::: Records provided :::

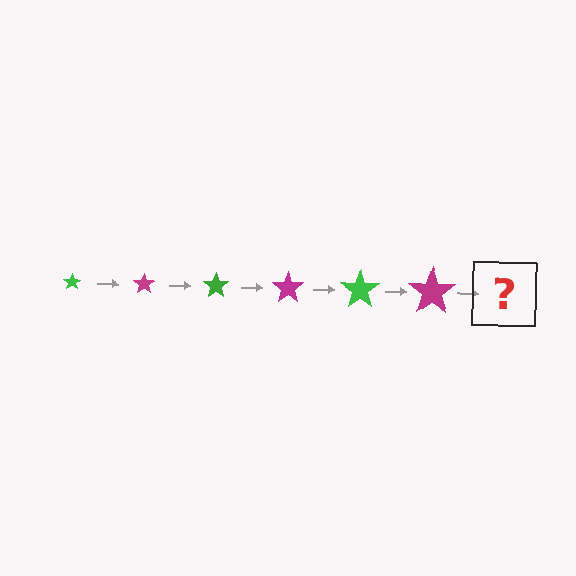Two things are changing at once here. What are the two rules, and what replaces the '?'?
The two rules are that the star grows larger each step and the color cycles through green and magenta. The '?' should be a green star, larger than the previous one.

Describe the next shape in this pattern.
It should be a green star, larger than the previous one.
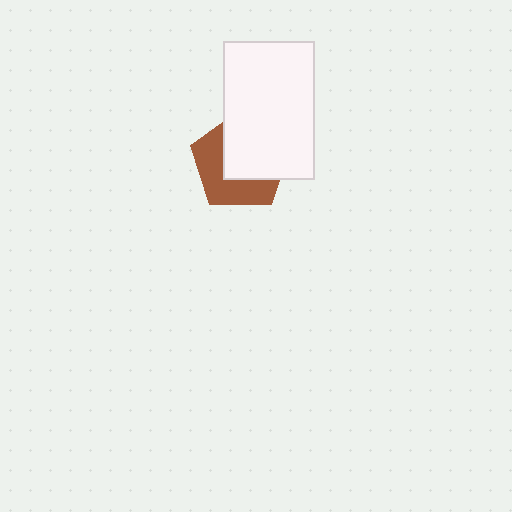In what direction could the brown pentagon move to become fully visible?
The brown pentagon could move toward the lower-left. That would shift it out from behind the white rectangle entirely.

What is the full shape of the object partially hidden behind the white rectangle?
The partially hidden object is a brown pentagon.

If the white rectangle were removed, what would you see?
You would see the complete brown pentagon.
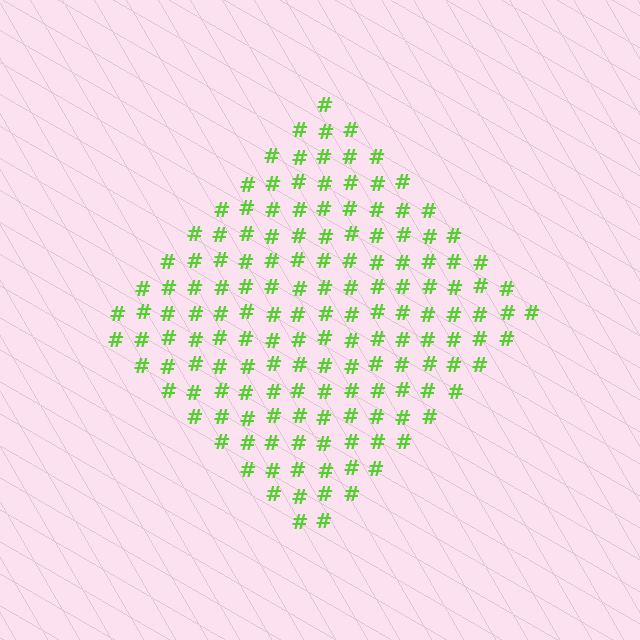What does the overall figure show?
The overall figure shows a diamond.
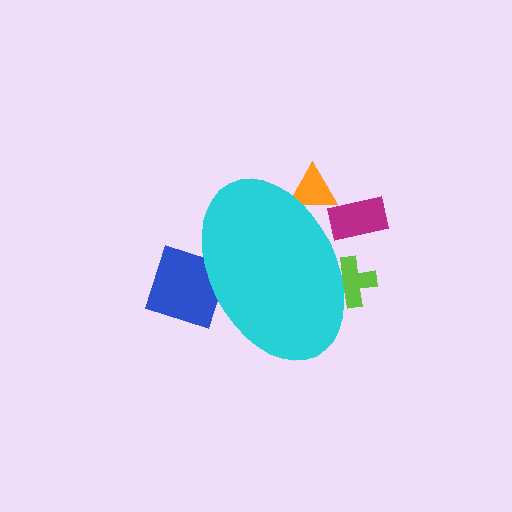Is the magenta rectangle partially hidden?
No, the magenta rectangle is fully visible.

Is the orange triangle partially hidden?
Yes, the orange triangle is partially hidden behind the cyan ellipse.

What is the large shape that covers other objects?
A cyan ellipse.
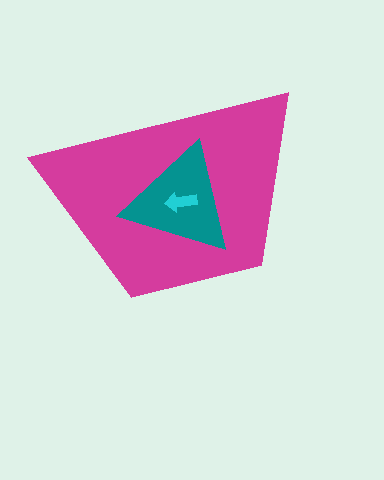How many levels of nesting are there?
3.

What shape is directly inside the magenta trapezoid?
The teal triangle.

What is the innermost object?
The cyan arrow.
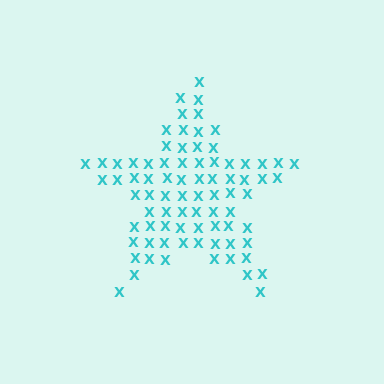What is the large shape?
The large shape is a star.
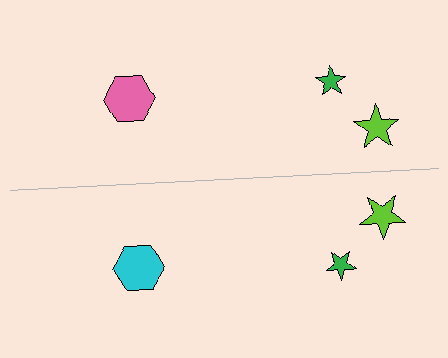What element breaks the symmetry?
The cyan hexagon on the bottom side breaks the symmetry — its mirror counterpart is pink.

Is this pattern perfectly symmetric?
No, the pattern is not perfectly symmetric. The cyan hexagon on the bottom side breaks the symmetry — its mirror counterpart is pink.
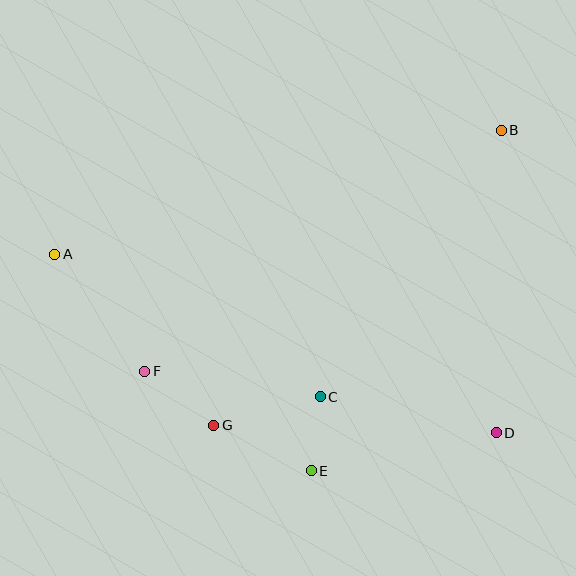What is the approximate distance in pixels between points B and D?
The distance between B and D is approximately 303 pixels.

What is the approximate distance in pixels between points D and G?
The distance between D and G is approximately 282 pixels.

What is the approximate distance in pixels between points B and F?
The distance between B and F is approximately 431 pixels.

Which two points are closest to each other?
Points C and E are closest to each other.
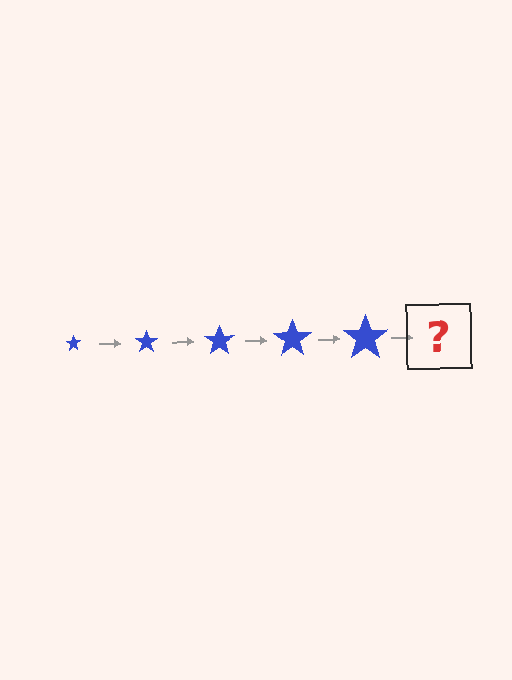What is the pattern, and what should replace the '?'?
The pattern is that the star gets progressively larger each step. The '?' should be a blue star, larger than the previous one.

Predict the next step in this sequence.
The next step is a blue star, larger than the previous one.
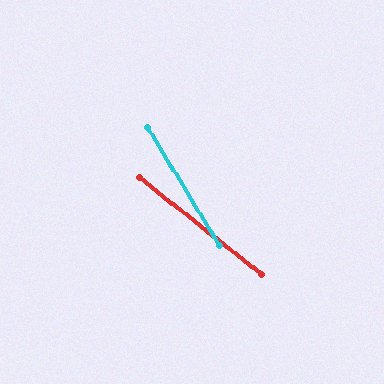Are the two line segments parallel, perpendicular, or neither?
Neither parallel nor perpendicular — they differ by about 20°.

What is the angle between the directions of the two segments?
Approximately 20 degrees.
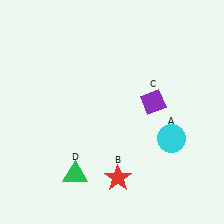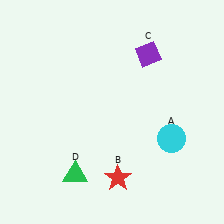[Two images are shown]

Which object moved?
The purple diamond (C) moved up.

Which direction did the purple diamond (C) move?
The purple diamond (C) moved up.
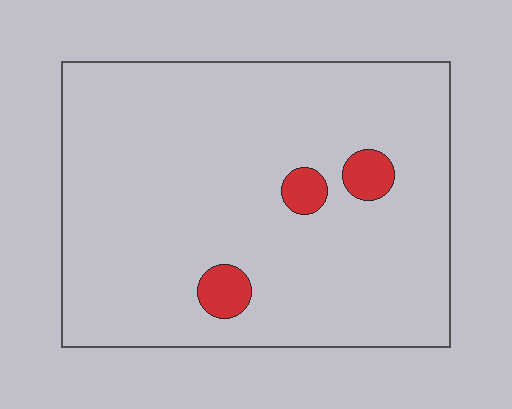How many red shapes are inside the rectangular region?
3.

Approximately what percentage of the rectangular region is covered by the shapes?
Approximately 5%.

:::

*What you are asked to do*: From the line containing "Approximately what percentage" through the closing line of the material above, return every line exactly and omit all others.

*Response to the exercise*:
Approximately what percentage of the rectangular region is covered by the shapes?
Approximately 5%.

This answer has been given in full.